**SET PROBLEM:** Write out, word for word, only the lines from the one containing "Which is larger, the yellow" through the final line of the data.

**DATASET CONTENT:**
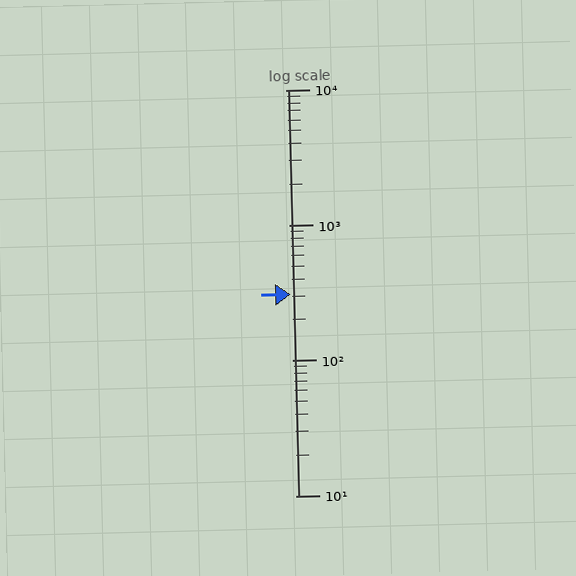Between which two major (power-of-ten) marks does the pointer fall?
The pointer is between 100 and 1000.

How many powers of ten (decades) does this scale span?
The scale spans 3 decades, from 10 to 10000.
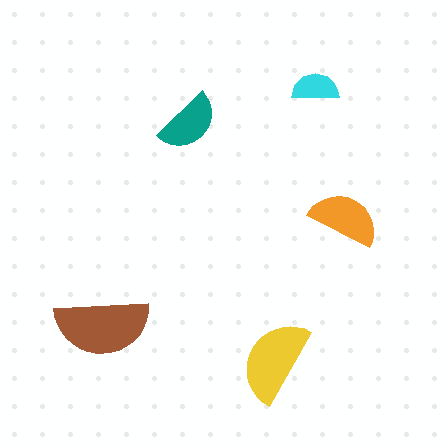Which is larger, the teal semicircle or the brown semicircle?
The brown one.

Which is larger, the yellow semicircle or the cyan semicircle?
The yellow one.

**ANSWER FOR THE TASK:**
Which is larger, the yellow semicircle or the cyan semicircle?
The yellow one.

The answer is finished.